PROBLEM STATEMENT:
For the material that follows, return exactly the lines from the one with "What are the pixel coordinates of point D?" through the one with "[4 frames are shown]", both ends included.

GIVEN DATA:
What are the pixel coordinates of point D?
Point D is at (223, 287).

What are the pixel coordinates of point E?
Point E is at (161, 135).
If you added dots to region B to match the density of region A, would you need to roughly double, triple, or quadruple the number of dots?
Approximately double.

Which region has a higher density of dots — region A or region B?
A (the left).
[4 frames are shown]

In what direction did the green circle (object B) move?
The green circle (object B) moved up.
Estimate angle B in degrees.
---
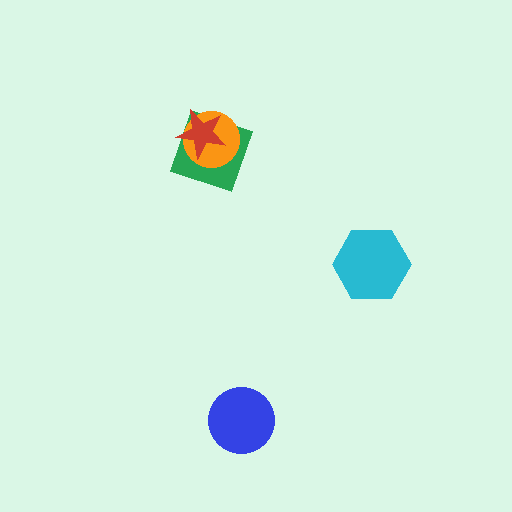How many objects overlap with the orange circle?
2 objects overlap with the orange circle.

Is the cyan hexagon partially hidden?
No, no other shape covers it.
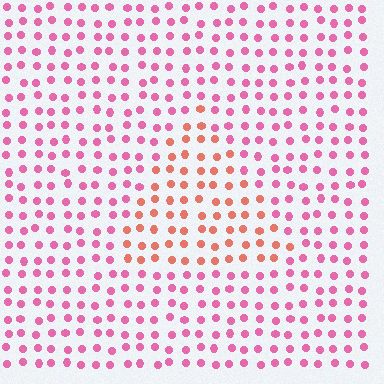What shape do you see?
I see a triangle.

FULL RESPONSE:
What are the pixel coordinates of point D?
Point D is at (223, 287).

What are the pixel coordinates of point E?
Point E is at (161, 135).
If you added dots to region B to match the density of region A, would you need to roughly double, triple, or quadruple the number of dots?
Approximately double.

Which region has a higher density of dots — region A or region B?
A (the left).
[4 frames are shown]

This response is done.